- Directions for this task: Among the entries below, find the line with "List the objects from nearest to farthest.", then quote it and each following line up to and including the line with "How many brown", and nothing else.

# # # #

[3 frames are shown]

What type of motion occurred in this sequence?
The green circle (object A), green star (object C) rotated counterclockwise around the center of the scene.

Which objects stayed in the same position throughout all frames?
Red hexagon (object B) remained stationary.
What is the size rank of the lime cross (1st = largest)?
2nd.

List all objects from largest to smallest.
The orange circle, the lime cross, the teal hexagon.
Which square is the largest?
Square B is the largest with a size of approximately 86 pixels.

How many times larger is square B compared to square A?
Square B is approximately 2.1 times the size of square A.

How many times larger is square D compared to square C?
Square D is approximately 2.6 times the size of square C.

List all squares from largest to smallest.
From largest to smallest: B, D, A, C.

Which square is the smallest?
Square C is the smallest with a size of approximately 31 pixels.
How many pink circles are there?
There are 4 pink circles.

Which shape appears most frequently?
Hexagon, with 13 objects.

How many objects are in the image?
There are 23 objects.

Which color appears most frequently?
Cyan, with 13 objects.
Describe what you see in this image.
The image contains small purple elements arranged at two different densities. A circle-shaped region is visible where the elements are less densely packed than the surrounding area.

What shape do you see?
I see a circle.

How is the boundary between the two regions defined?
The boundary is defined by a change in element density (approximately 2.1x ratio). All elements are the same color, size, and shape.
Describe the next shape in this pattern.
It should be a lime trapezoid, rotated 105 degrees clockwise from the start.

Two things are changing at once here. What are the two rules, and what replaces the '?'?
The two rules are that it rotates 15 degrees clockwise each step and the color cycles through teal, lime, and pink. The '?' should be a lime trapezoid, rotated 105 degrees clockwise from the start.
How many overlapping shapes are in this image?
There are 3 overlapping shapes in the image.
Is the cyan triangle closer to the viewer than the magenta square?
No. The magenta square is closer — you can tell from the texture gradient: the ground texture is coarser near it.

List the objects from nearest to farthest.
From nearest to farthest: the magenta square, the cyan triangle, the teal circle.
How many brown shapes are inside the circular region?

# # # #

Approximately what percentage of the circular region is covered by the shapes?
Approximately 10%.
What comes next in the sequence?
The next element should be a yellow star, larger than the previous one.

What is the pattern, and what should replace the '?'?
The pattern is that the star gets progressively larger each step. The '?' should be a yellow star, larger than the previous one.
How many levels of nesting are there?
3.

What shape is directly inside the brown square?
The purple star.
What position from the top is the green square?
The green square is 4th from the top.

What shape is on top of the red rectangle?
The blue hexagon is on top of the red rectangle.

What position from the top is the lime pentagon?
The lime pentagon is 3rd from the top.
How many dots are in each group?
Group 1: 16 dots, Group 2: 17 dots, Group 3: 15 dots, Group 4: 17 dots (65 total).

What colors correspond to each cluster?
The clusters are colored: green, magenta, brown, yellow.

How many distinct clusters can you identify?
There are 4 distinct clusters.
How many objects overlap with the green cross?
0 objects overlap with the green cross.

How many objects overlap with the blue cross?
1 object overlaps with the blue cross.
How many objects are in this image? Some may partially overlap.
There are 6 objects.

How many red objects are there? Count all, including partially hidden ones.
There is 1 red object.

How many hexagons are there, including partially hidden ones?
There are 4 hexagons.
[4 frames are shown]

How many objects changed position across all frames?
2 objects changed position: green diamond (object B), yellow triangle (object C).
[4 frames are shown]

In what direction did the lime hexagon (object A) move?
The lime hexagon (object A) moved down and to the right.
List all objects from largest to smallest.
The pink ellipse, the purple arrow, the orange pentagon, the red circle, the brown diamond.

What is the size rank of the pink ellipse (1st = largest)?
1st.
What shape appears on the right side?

# # # #

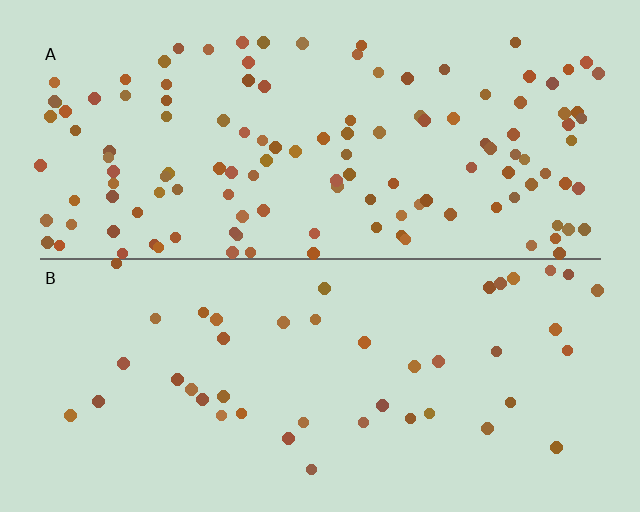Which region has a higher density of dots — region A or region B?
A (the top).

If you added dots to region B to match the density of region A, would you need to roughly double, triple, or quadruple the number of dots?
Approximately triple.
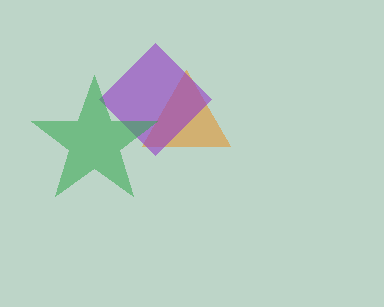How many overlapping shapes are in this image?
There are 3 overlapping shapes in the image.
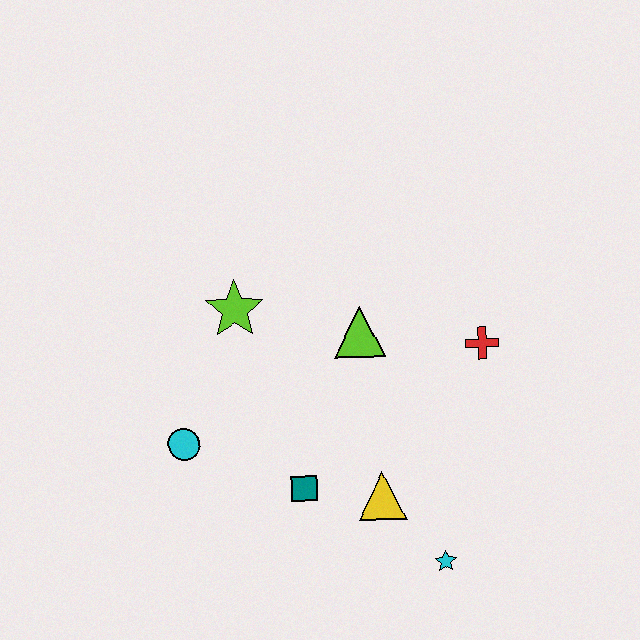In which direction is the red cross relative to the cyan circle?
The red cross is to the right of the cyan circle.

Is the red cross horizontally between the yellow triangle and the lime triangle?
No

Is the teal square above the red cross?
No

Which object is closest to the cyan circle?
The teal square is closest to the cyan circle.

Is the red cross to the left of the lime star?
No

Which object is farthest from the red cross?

# # # #

- Full answer:
List the objects from nearest to farthest.
From nearest to farthest: the magenta square, the cyan triangle, the teal circle.
How many brown shapes are inside the circular region?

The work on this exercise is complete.